(Your task):
Please give the entries again in full and exactly, without any picture.

=== Records to process ===

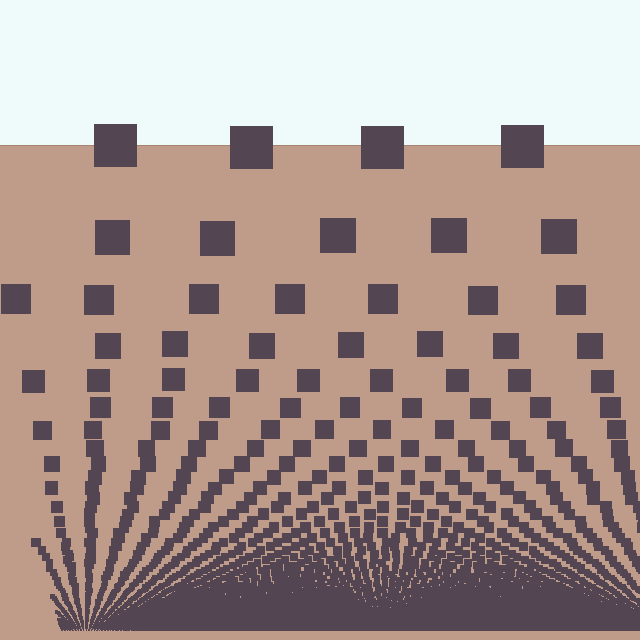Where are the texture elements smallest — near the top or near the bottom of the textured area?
Near the bottom.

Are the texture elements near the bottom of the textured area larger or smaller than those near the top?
Smaller. The gradient is inverted — elements near the bottom are smaller and denser.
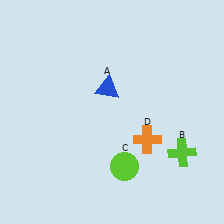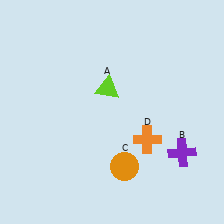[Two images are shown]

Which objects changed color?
A changed from blue to lime. B changed from lime to purple. C changed from lime to orange.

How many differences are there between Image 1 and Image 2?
There are 3 differences between the two images.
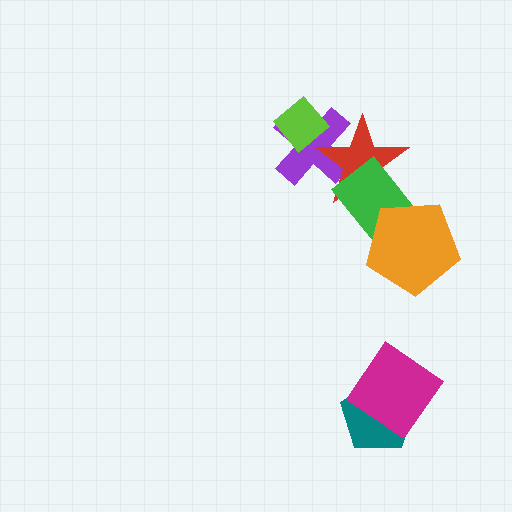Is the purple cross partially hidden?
Yes, it is partially covered by another shape.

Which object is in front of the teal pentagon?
The magenta diamond is in front of the teal pentagon.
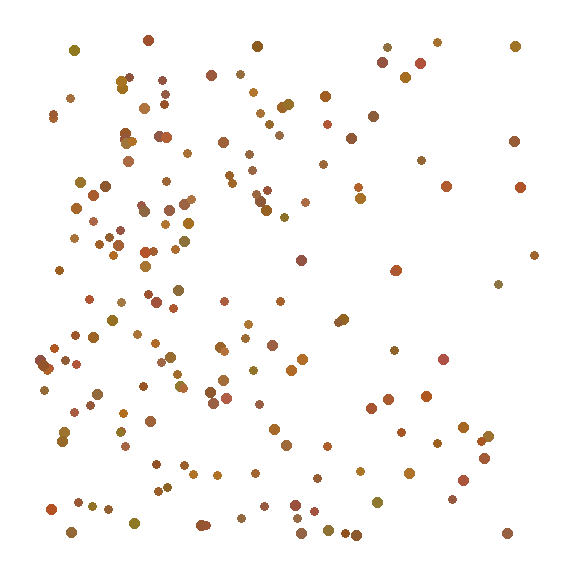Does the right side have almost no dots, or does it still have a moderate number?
Still a moderate number, just noticeably fewer than the left.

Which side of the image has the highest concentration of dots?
The left.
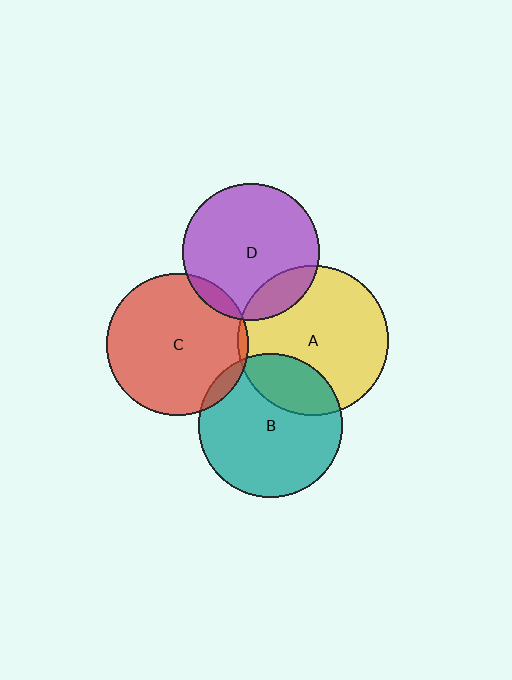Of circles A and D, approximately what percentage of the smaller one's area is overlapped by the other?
Approximately 15%.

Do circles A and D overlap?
Yes.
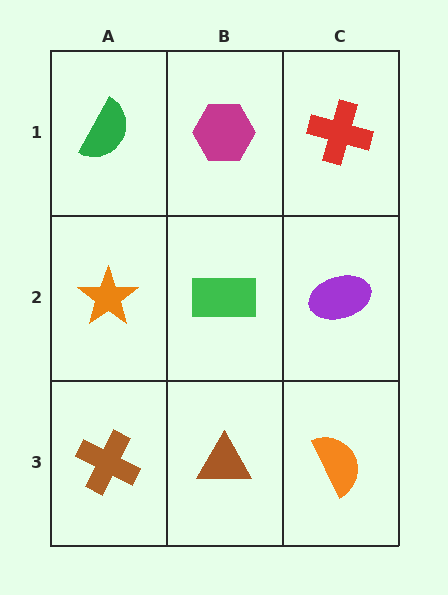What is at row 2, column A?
An orange star.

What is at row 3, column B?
A brown triangle.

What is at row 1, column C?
A red cross.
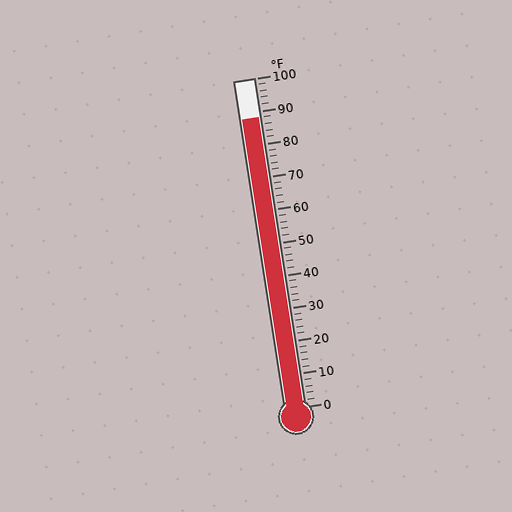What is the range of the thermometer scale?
The thermometer scale ranges from 0°F to 100°F.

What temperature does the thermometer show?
The thermometer shows approximately 88°F.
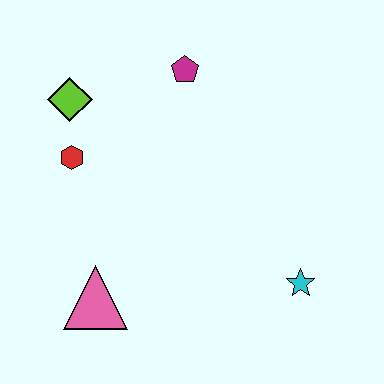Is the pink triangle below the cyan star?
Yes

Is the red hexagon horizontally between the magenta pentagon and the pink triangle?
No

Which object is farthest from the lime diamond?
The cyan star is farthest from the lime diamond.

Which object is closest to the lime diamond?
The red hexagon is closest to the lime diamond.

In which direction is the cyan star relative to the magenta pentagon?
The cyan star is below the magenta pentagon.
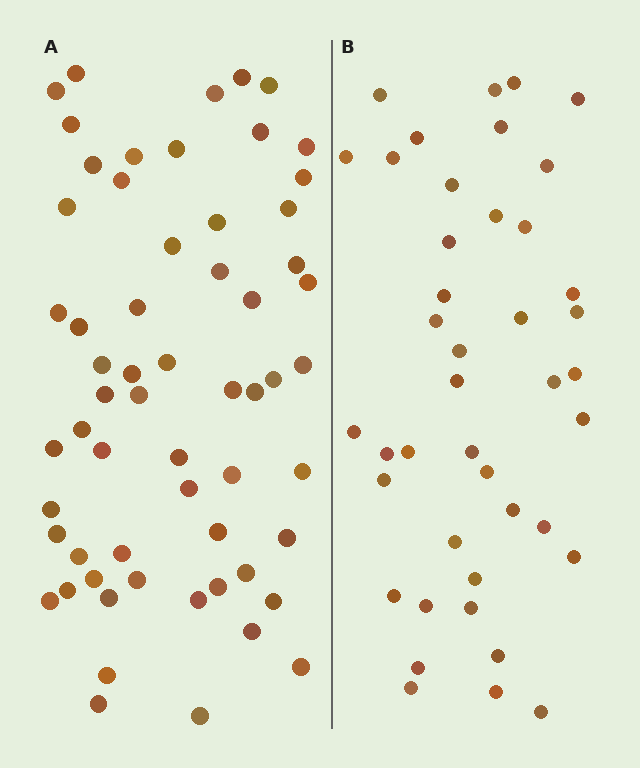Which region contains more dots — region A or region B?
Region A (the left region) has more dots.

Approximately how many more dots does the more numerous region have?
Region A has approximately 20 more dots than region B.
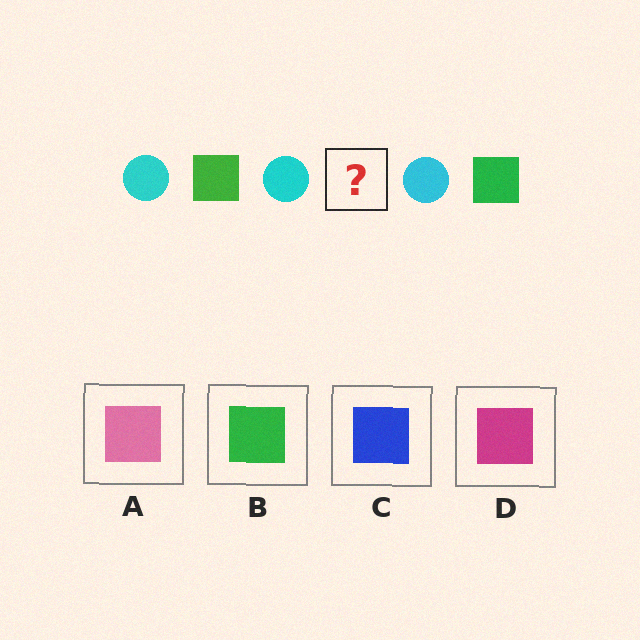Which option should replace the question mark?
Option B.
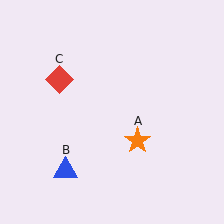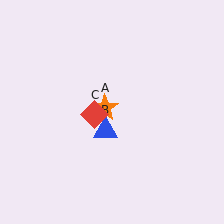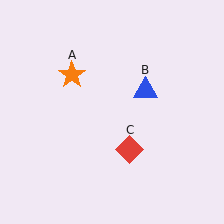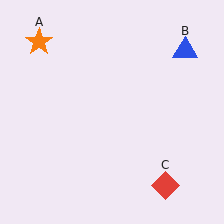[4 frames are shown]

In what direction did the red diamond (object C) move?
The red diamond (object C) moved down and to the right.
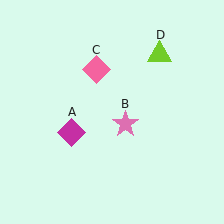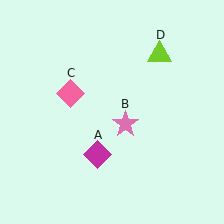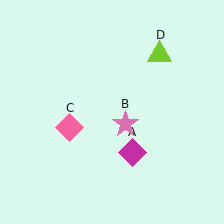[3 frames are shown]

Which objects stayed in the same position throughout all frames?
Pink star (object B) and lime triangle (object D) remained stationary.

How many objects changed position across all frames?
2 objects changed position: magenta diamond (object A), pink diamond (object C).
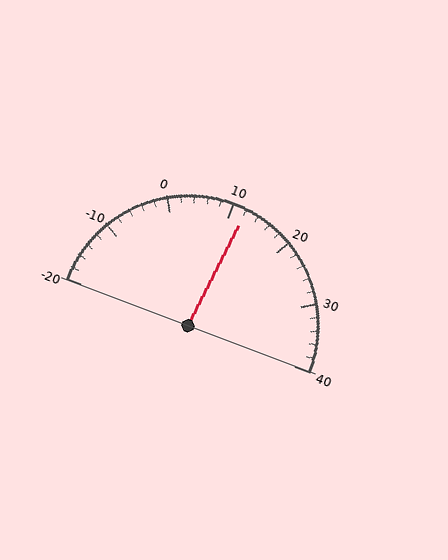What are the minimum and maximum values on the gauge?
The gauge ranges from -20 to 40.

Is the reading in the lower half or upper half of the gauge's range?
The reading is in the upper half of the range (-20 to 40).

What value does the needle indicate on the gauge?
The needle indicates approximately 12.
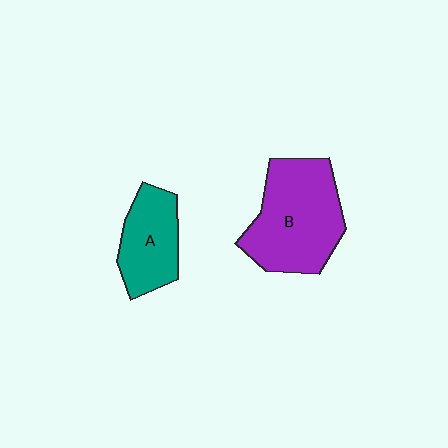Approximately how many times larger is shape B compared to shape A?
Approximately 1.7 times.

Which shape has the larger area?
Shape B (purple).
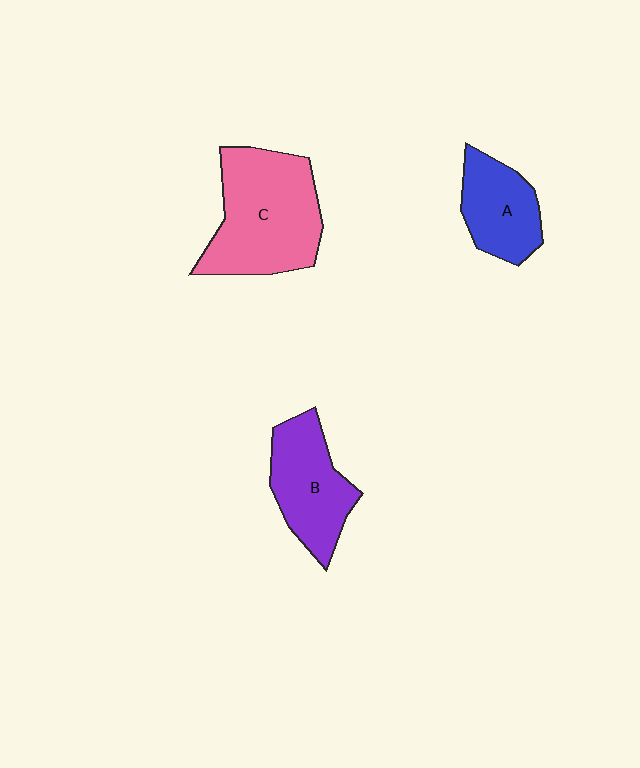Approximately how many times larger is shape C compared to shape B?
Approximately 1.5 times.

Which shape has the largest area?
Shape C (pink).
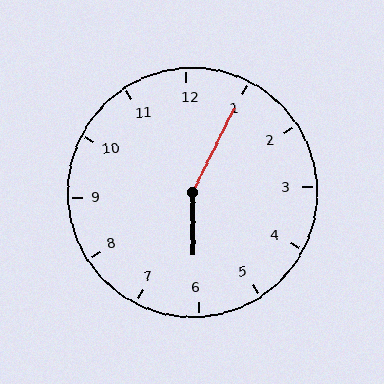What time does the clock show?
6:05.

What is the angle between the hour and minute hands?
Approximately 152 degrees.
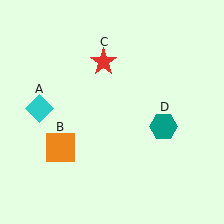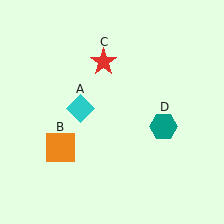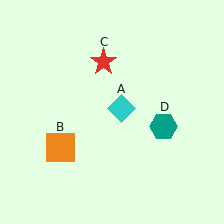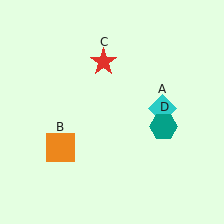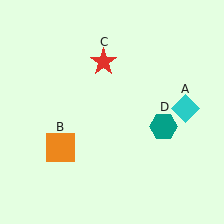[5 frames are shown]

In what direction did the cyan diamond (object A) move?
The cyan diamond (object A) moved right.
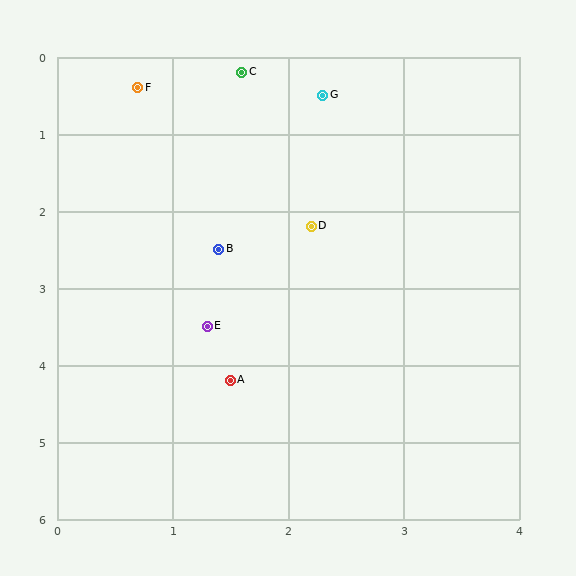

===

(Solution for this problem):
Where are the texture elements smallest — near the top or near the bottom of the textured area?
Near the bottom.

Are the texture elements near the bottom of the textured area larger or smaller than those near the top?
Smaller. The gradient is inverted — elements near the bottom are smaller and denser.
[Two images are shown]

Which objects changed color?
A changed from blue to lime. B changed from lime to purple. C changed from lime to orange.

How many differences are there between Image 1 and Image 2?
There are 3 differences between the two images.
Is the purple cross partially hidden?
Yes, it is partially covered by another shape.

Which object is in front of the teal pentagon?
The magenta diamond is in front of the teal pentagon.
Does the right side have almost no dots, or does it still have a moderate number?
Still a moderate number, just noticeably fewer than the left.

Which side of the image has the highest concentration of dots?
The left.
Of circles A and D, approximately what percentage of the smaller one's area is overlapped by the other?
Approximately 15%.

Do circles A and D overlap?
Yes.
What is at row 2, column A?
An orange star.

What is at row 3, column B?
A brown triangle.

What is at row 1, column C?
A red cross.
What is the range of the thermometer scale?
The thermometer scale ranges from 0°F to 100°F.

What temperature does the thermometer show?
The thermometer shows approximately 88°F.
Is the pink triangle below the cyan star?
Yes

Is the red hexagon horizontally between the magenta pentagon and the pink triangle?
No

Which object is farthest from the lime diamond?
The cyan star is farthest from the lime diamond.

Which object is closest to the lime diamond?
The red hexagon is closest to the lime diamond.

In which direction is the cyan star relative to the magenta pentagon?
The cyan star is below the magenta pentagon.
Which region contains more dots — region A or region B?
Region A (the left region) has more dots.

Approximately how many more dots does the more numerous region have?
Region A has approximately 20 more dots than region B.
Which option should replace the question mark?
Option B.
[4 frames are shown]

In what direction did the red diamond (object C) move?
The red diamond (object C) moved down and to the right.
[3 frames are shown]

Which objects stayed in the same position throughout all frames?
Pink star (object B) and lime triangle (object D) remained stationary.

How many objects changed position across all frames?
2 objects changed position: magenta diamond (object A), pink diamond (object C).
What are the minimum and maximum values on the gauge?
The gauge ranges from -20 to 40.

Is the reading in the lower half or upper half of the gauge's range?
The reading is in the upper half of the range (-20 to 40).

What value does the needle indicate on the gauge?
The needle indicates approximately 12.
Approximately how many times larger is shape B compared to shape A?
Approximately 1.7 times.

Which shape has the larger area?
Shape B (purple).
Approximately how many times larger is shape C compared to shape B?
Approximately 1.5 times.

Which shape has the largest area?
Shape C (pink).
What time does the clock show?
6:05.

What is the angle between the hour and minute hands?
Approximately 152 degrees.
[5 frames are shown]

In what direction did the cyan diamond (object A) move?
The cyan diamond (object A) moved right.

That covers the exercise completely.